(Records contained in a dataset)
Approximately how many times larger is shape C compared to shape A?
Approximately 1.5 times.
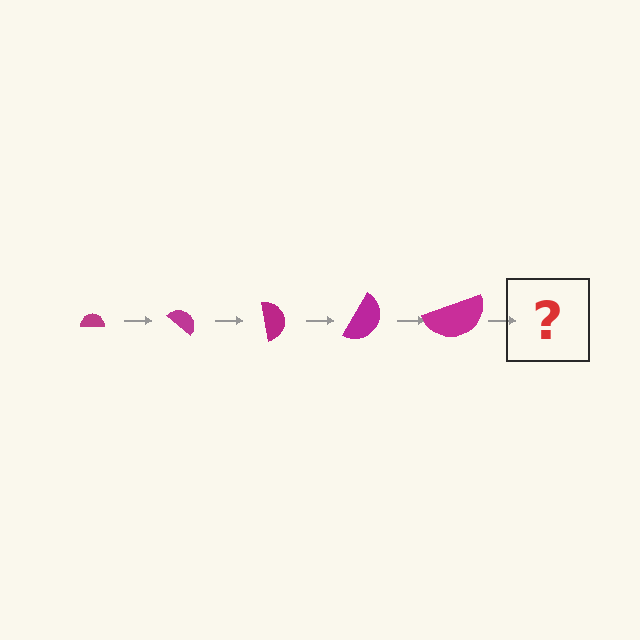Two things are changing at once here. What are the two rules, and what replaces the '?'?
The two rules are that the semicircle grows larger each step and it rotates 40 degrees clockwise each step. The '?' should be a semicircle, larger than the previous one and rotated 200 degrees clockwise from the start.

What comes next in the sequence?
The next element should be a semicircle, larger than the previous one and rotated 200 degrees clockwise from the start.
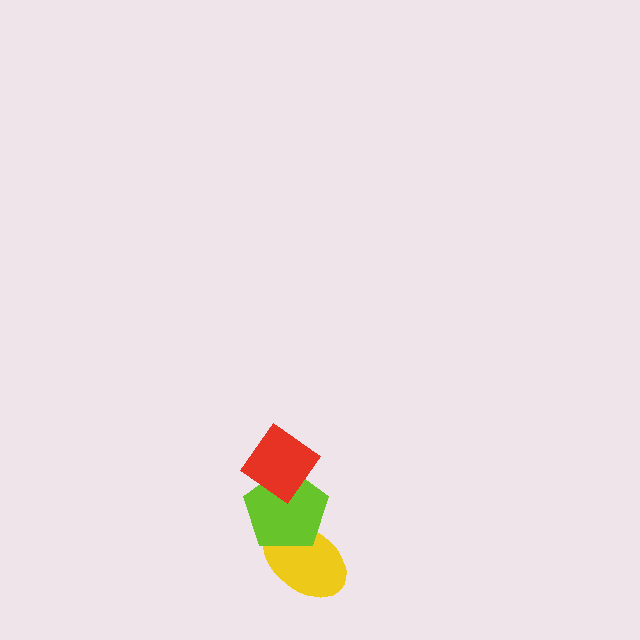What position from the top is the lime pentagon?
The lime pentagon is 2nd from the top.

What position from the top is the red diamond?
The red diamond is 1st from the top.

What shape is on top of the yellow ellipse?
The lime pentagon is on top of the yellow ellipse.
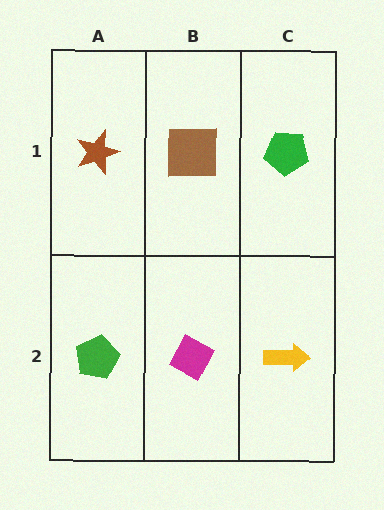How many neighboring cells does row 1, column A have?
2.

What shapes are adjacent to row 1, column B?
A magenta diamond (row 2, column B), a brown star (row 1, column A), a green pentagon (row 1, column C).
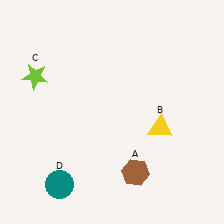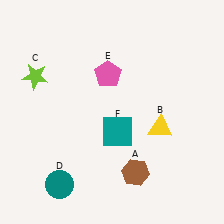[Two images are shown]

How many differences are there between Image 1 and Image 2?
There are 2 differences between the two images.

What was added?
A pink pentagon (E), a teal square (F) were added in Image 2.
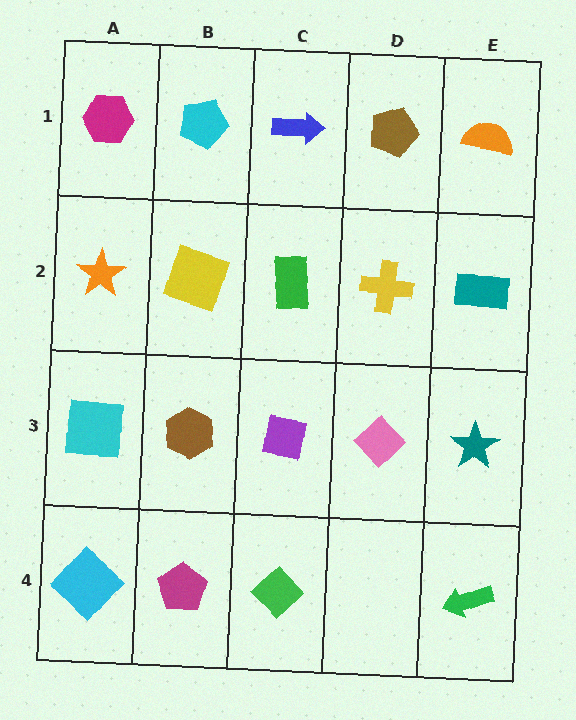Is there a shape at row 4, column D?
No, that cell is empty.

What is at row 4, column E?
A green arrow.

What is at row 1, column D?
A brown pentagon.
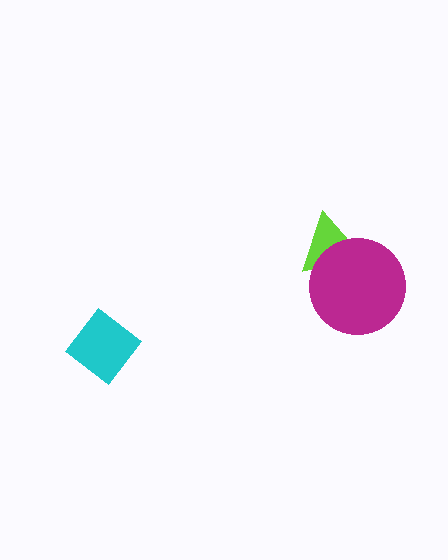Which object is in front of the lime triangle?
The magenta circle is in front of the lime triangle.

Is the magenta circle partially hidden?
No, no other shape covers it.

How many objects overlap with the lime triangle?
1 object overlaps with the lime triangle.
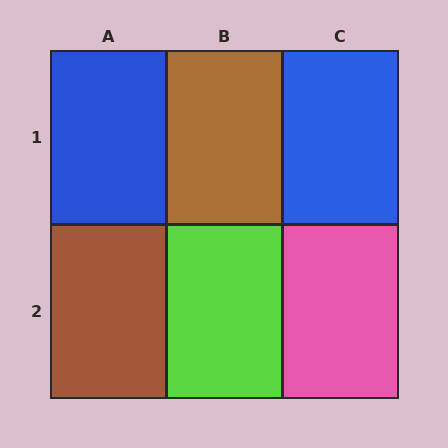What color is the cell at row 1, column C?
Blue.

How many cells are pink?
1 cell is pink.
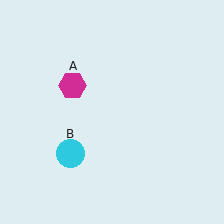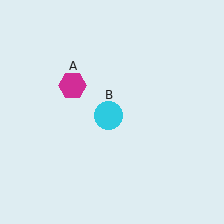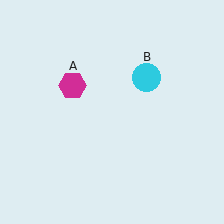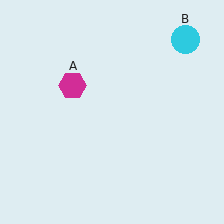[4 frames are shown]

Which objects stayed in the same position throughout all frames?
Magenta hexagon (object A) remained stationary.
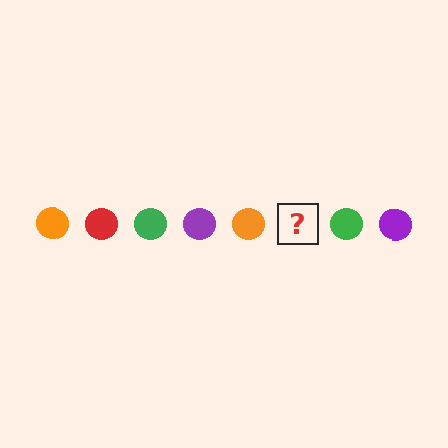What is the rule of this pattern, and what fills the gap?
The rule is that the pattern cycles through orange, red, green, purple circles. The gap should be filled with a red circle.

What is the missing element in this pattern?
The missing element is a red circle.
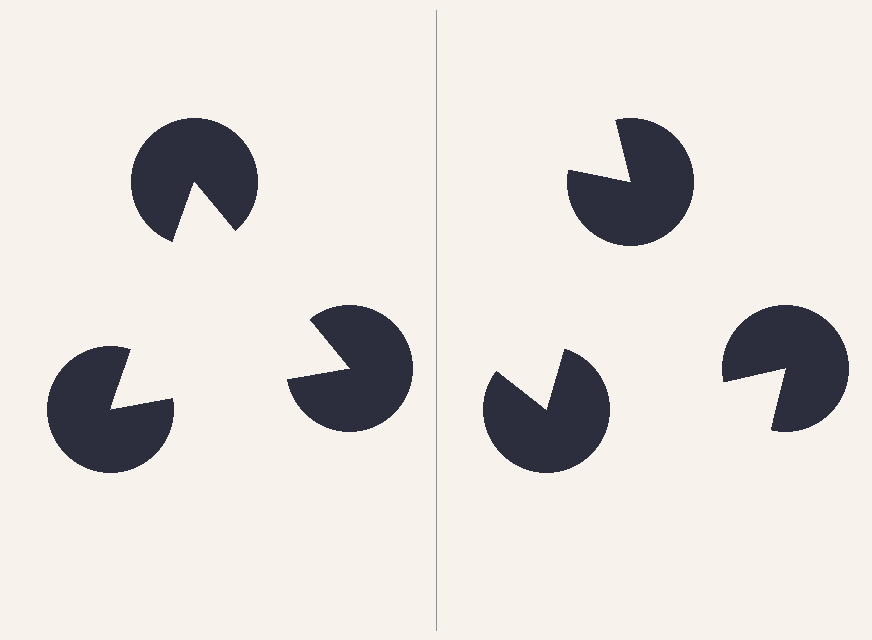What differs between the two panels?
The pac-man discs are positioned identically on both sides; only the wedge orientations differ. On the left they align to a triangle; on the right they are misaligned.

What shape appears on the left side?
An illusory triangle.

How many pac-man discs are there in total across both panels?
6 — 3 on each side.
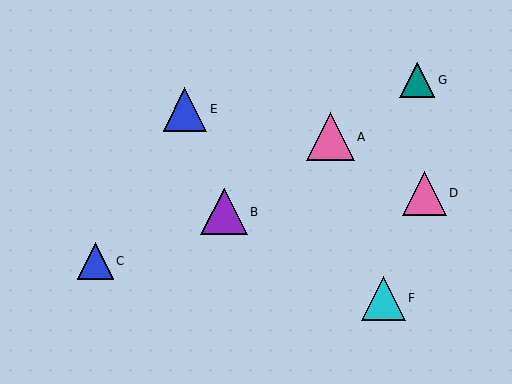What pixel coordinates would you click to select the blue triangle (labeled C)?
Click at (95, 261) to select the blue triangle C.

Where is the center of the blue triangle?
The center of the blue triangle is at (185, 109).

■ Task details
What is needed is an exact copy of the lines from the start of the records through the line containing "[Two images are shown]", with no pictures.

■ Response to this exercise
Approximately how many times larger is shape C compared to shape A?
Approximately 1.5 times.
Two things are changing at once here. What are the two rules, and what replaces the '?'?
The two rules are that the semicircle grows larger each step and it rotates 40 degrees clockwise each step. The '?' should be a semicircle, larger than the previous one and rotated 200 degrees clockwise from the start.

What comes next in the sequence?
The next element should be a semicircle, larger than the previous one and rotated 200 degrees clockwise from the start.
What position from the top is the lime pentagon?
The lime pentagon is 2nd from the top.

What position from the top is the red diamond?
The red diamond is 1st from the top.

What shape is on top of the yellow ellipse?
The lime pentagon is on top of the yellow ellipse.
How many neighboring cells does row 1, column A have?
2.

What shapes are adjacent to row 1, column B?
A magenta diamond (row 2, column B), a brown star (row 1, column A), a green pentagon (row 1, column C).
[Two images are shown]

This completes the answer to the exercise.